Work required:
Reproduce exactly the line in which "Approximately what fraction of the thermometer's" occurs and all the lines after it, ending with the last line.
═══ Input data
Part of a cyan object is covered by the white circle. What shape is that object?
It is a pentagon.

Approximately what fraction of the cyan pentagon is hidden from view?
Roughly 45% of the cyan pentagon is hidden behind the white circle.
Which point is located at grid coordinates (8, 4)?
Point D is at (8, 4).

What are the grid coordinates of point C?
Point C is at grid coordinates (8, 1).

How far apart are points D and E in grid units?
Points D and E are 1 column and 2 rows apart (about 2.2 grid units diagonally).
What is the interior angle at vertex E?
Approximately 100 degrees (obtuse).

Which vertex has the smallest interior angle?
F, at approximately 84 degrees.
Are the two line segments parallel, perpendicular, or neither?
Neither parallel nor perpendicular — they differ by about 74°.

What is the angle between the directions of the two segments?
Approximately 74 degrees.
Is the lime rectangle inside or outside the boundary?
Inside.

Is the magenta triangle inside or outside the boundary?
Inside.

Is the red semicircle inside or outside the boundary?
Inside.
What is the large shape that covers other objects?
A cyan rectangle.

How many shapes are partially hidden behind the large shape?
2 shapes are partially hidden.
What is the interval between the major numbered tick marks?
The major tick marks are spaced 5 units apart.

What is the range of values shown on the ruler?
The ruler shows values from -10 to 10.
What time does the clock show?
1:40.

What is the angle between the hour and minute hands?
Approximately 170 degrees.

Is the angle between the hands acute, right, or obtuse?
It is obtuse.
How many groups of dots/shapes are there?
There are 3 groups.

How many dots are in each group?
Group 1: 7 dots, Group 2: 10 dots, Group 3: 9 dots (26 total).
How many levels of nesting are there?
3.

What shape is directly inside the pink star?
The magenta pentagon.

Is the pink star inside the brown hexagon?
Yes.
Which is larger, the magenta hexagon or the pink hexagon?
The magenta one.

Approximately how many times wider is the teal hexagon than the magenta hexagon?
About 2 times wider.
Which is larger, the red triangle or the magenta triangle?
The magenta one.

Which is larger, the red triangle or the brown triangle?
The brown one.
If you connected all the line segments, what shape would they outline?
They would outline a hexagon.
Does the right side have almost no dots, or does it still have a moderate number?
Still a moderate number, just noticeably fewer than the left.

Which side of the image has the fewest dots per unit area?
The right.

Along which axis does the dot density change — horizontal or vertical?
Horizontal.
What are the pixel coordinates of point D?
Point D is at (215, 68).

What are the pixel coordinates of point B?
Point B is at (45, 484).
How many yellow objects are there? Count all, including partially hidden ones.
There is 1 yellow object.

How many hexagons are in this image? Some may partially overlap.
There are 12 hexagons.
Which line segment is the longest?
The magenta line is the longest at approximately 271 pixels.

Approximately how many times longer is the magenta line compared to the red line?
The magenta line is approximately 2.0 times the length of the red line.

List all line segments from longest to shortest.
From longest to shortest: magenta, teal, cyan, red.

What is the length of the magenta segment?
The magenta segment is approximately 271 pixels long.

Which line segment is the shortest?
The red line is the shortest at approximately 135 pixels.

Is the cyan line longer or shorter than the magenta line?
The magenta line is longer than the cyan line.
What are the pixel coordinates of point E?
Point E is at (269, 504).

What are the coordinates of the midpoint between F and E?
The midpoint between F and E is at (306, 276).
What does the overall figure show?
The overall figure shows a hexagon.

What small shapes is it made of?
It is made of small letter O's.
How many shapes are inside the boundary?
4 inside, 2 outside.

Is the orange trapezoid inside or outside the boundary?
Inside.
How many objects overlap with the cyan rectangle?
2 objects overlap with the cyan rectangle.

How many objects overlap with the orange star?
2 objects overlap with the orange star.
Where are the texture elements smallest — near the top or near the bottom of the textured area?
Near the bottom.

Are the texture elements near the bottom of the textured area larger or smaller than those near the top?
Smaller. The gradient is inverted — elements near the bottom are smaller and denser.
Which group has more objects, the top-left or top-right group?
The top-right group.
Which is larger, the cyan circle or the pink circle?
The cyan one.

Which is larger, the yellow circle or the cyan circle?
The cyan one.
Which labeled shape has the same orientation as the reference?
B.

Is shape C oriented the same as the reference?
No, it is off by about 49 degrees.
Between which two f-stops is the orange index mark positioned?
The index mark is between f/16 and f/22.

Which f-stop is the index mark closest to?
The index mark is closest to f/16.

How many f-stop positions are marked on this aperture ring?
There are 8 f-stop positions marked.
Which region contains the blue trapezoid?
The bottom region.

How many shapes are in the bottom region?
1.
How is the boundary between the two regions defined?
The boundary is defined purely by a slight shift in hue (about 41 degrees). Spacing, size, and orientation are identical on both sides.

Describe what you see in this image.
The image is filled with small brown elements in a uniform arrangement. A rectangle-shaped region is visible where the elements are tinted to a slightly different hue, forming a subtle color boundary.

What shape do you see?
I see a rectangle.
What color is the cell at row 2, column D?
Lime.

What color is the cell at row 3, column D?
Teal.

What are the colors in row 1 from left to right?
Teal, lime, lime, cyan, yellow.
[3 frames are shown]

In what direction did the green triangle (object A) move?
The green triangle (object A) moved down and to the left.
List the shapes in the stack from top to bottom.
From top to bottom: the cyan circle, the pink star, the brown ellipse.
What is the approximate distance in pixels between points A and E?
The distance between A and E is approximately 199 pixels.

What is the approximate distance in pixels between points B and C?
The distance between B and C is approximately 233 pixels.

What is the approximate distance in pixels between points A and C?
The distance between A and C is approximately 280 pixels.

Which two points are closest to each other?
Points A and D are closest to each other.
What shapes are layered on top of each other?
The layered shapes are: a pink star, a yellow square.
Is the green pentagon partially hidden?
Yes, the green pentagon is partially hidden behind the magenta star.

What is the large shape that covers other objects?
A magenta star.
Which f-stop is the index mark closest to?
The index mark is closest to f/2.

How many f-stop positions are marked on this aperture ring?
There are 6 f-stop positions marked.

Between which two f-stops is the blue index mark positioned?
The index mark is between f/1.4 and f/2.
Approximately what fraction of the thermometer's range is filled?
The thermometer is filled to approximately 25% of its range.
══════
Response:
Approximately what fraction of the thermometer's range is filled?
The thermometer is filled to approximately 25% of its range.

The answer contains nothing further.